• _TO BE DONE_
Reproduce the entries word for word, and omit any picture you find in them.

━━━ DATA FOR THIS TASK ━━━

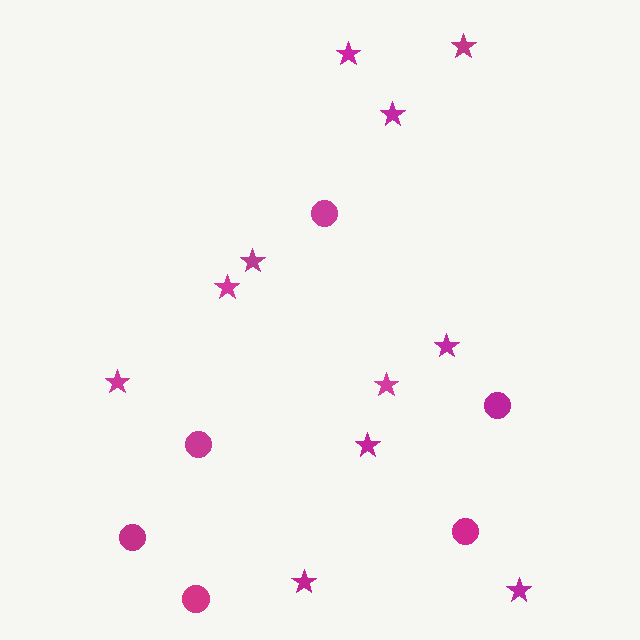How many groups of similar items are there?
There are 2 groups: one group of circles (6) and one group of stars (11).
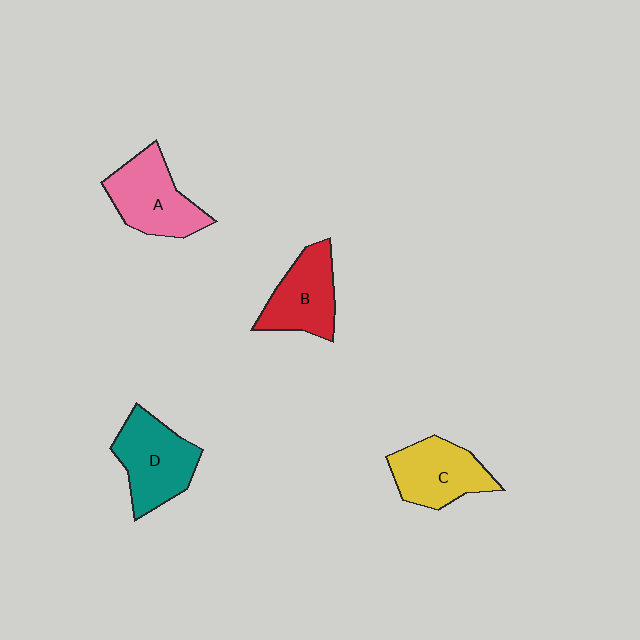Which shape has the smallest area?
Shape B (red).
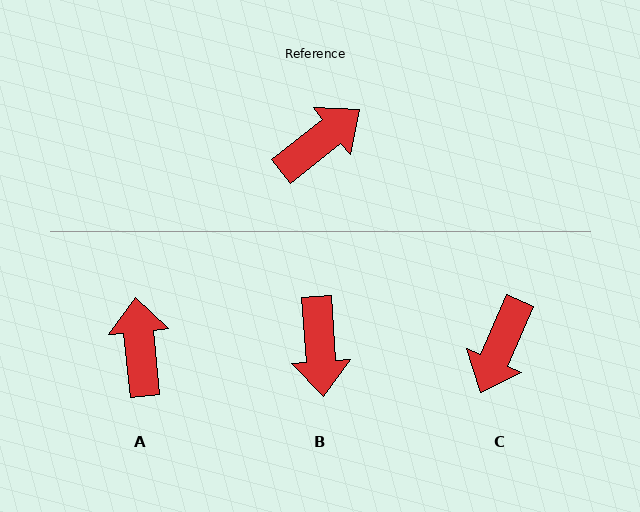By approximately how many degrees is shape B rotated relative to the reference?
Approximately 125 degrees clockwise.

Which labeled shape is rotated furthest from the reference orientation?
C, about 152 degrees away.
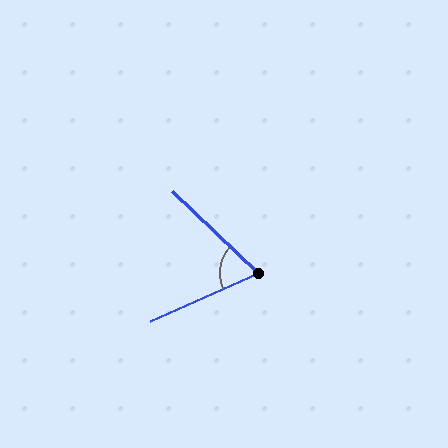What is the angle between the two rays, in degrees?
Approximately 67 degrees.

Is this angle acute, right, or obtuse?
It is acute.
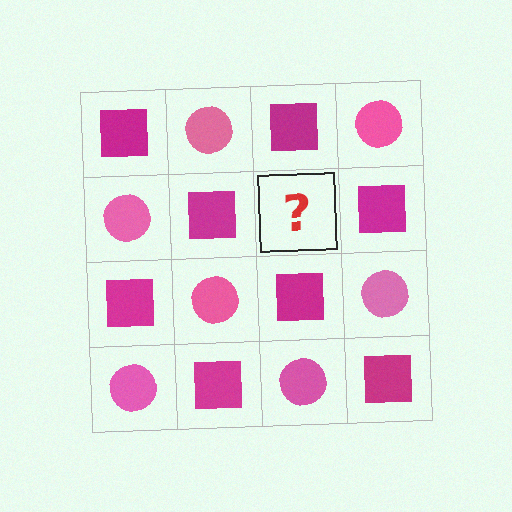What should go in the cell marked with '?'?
The missing cell should contain a pink circle.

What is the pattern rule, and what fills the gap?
The rule is that it alternates magenta square and pink circle in a checkerboard pattern. The gap should be filled with a pink circle.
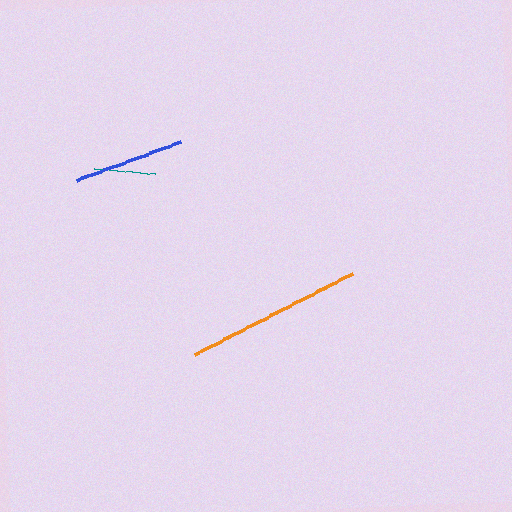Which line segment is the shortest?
The teal line is the shortest at approximately 62 pixels.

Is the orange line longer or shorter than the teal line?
The orange line is longer than the teal line.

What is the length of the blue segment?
The blue segment is approximately 112 pixels long.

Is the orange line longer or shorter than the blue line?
The orange line is longer than the blue line.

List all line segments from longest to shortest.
From longest to shortest: orange, blue, teal.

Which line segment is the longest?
The orange line is the longest at approximately 177 pixels.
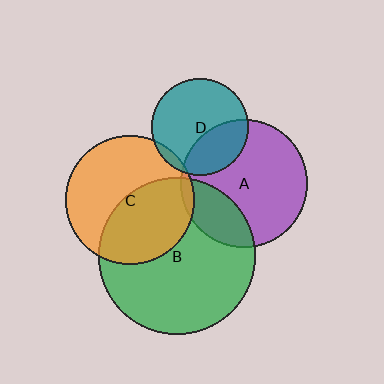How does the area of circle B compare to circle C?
Approximately 1.5 times.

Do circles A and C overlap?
Yes.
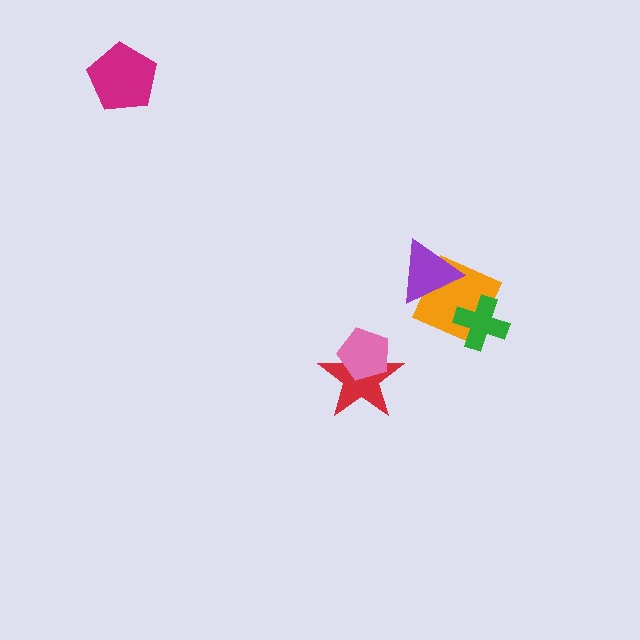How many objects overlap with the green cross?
1 object overlaps with the green cross.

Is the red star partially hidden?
Yes, it is partially covered by another shape.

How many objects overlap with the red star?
1 object overlaps with the red star.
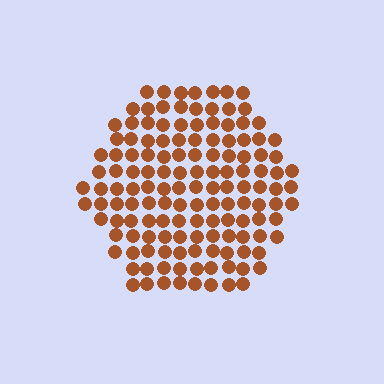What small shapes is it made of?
It is made of small circles.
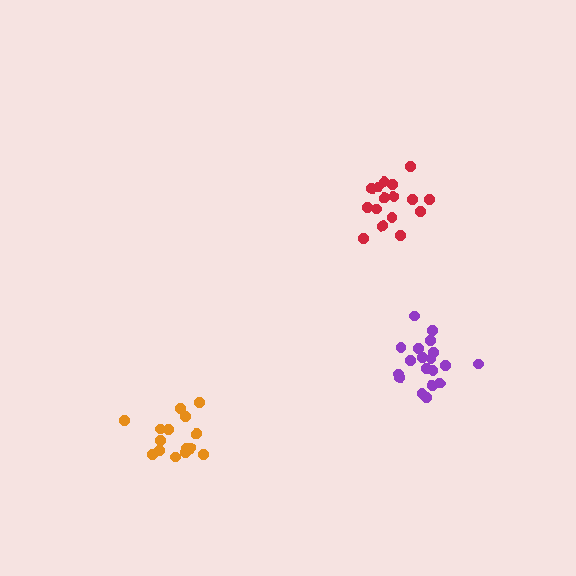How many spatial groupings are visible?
There are 3 spatial groupings.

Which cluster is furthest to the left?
The orange cluster is leftmost.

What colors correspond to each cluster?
The clusters are colored: red, orange, purple.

━━━

• _RESPONSE_
How many groups of similar items are there?
There are 2 groups: one group of circles (6) and one group of stars (11).
Which shape has the smallest area?
Shape B (red).
By approximately how many degrees is shape B rotated relative to the reference?
Approximately 125 degrees clockwise.

Which labeled shape is rotated furthest from the reference orientation?
C, about 152 degrees away.
What is the angle between the two rays, in degrees?
Approximately 67 degrees.

Is this angle acute, right, or obtuse?
It is acute.
What should go in the cell marked with '?'?
The missing cell should contain a pink circle.

What is the pattern rule, and what fills the gap?
The rule is that it alternates magenta square and pink circle in a checkerboard pattern. The gap should be filled with a pink circle.
Which line segment is the shortest?
The teal line is the shortest at approximately 62 pixels.

Is the orange line longer or shorter than the teal line?
The orange line is longer than the teal line.

What is the length of the blue segment?
The blue segment is approximately 112 pixels long.

Is the orange line longer or shorter than the blue line?
The orange line is longer than the blue line.

List all line segments from longest to shortest.
From longest to shortest: orange, blue, teal.

Which line segment is the longest?
The orange line is the longest at approximately 177 pixels.
How does the area of circle B compare to circle C?
Approximately 1.5 times.

Do circles A and C overlap?
Yes.
How many objects overlap with the green cross?
1 object overlaps with the green cross.

Is the red star partially hidden?
Yes, it is partially covered by another shape.

How many objects overlap with the red star?
1 object overlaps with the red star.
What small shapes is it made of?
It is made of small circles.
How many spatial groupings are visible?
There are 3 spatial groupings.

Which cluster is furthest to the left?
The orange cluster is leftmost.

What colors correspond to each cluster?
The clusters are colored: red, orange, purple.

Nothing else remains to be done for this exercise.